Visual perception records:
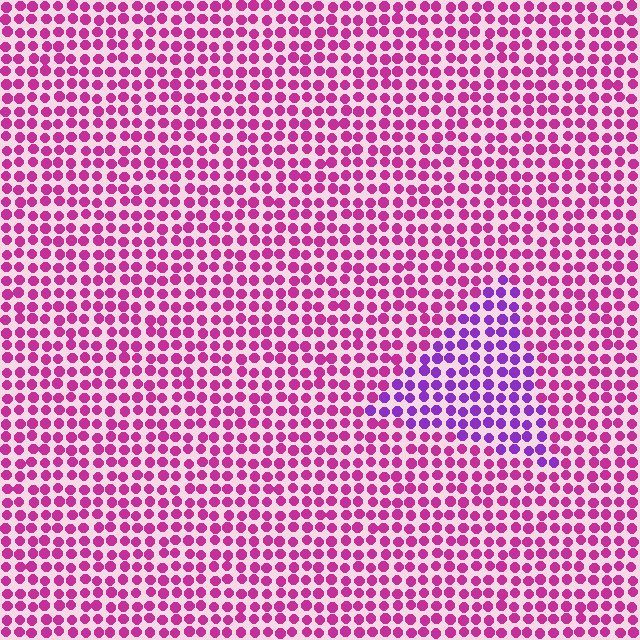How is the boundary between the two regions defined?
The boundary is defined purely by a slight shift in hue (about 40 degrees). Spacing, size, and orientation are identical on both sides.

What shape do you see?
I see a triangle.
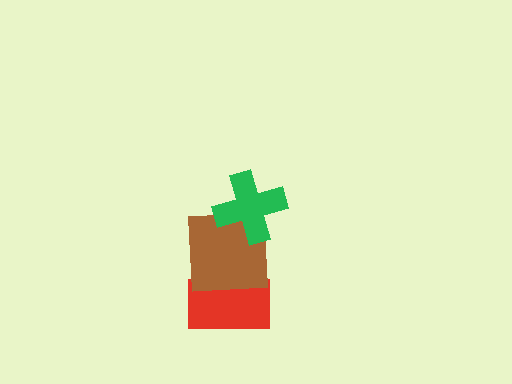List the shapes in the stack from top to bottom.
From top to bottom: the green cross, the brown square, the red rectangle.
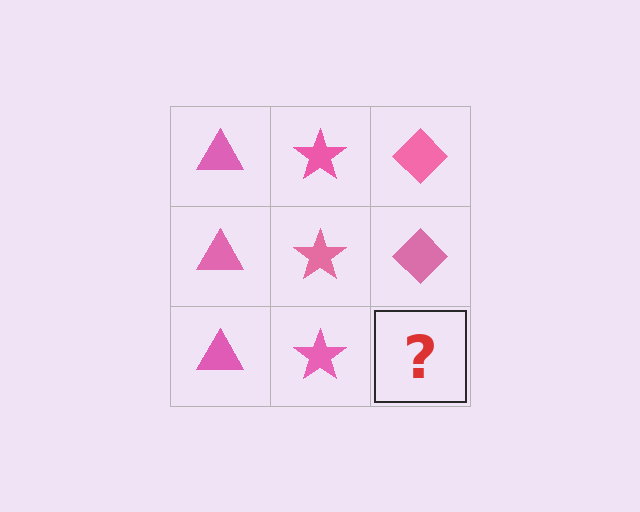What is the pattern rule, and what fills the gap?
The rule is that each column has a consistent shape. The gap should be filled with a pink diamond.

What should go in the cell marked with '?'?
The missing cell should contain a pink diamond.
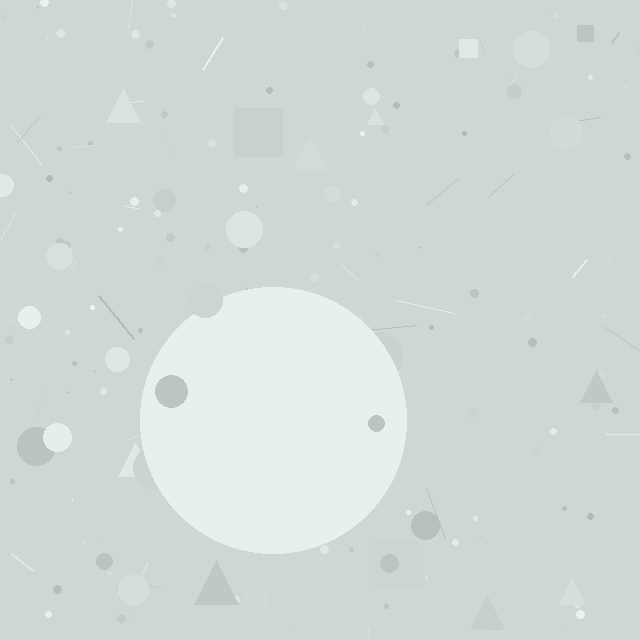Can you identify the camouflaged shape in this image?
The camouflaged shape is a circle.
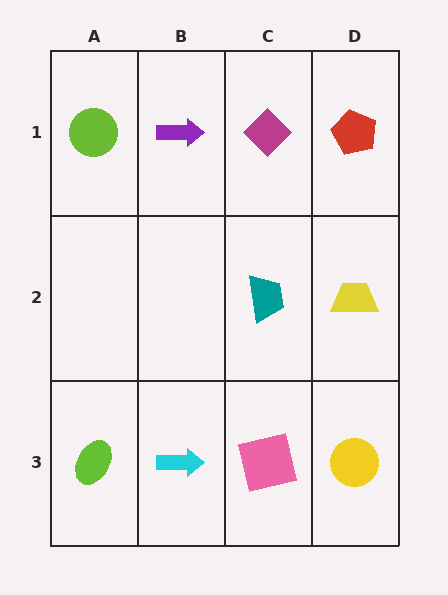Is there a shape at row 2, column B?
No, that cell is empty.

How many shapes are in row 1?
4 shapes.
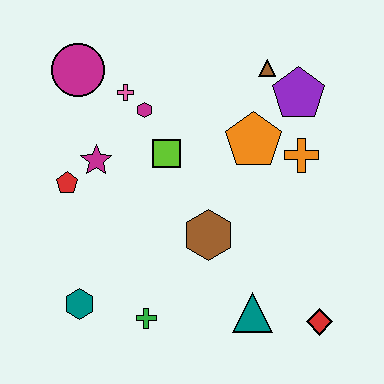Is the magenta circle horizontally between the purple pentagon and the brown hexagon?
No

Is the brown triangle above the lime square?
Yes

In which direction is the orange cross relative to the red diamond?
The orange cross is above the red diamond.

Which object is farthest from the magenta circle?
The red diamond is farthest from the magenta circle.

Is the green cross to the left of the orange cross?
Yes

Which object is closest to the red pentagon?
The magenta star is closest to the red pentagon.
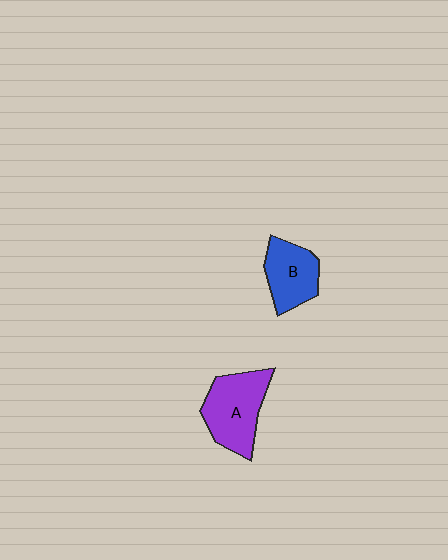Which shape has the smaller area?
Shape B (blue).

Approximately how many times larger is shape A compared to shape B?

> **What you need to do**: Every record above should be transcribed exactly; the pictures stay out of the copy.

> **Response to this exercise**:
How is the boundary between the two regions defined?
The boundary is defined purely by a slight shift in hue (about 40 degrees). Spacing, size, and orientation are identical on both sides.

What shape do you see?
I see a triangle.
List the shapes in the stack from top to bottom.
From top to bottom: the green cross, the brown square, the red rectangle.
What is the pattern rule, and what fills the gap?
The rule is that each column has a consistent shape. The gap should be filled with a pink diamond.

What should go in the cell marked with '?'?
The missing cell should contain a pink diamond.
Can you identify the camouflaged shape in this image?
The camouflaged shape is a circle.
Is there a shape at row 2, column B?
No, that cell is empty.

How many shapes are in row 1?
4 shapes.
Is the magenta circle horizontally between the purple pentagon and the brown hexagon?
No

Is the brown triangle above the lime square?
Yes

In which direction is the orange cross relative to the red diamond?
The orange cross is above the red diamond.

Which object is farthest from the magenta circle?
The red diamond is farthest from the magenta circle.

Is the green cross to the left of the orange cross?
Yes

Which object is closest to the red pentagon?
The magenta star is closest to the red pentagon.
Which shape has the smaller area?
Shape B (blue).

Approximately how many times larger is shape A compared to shape B?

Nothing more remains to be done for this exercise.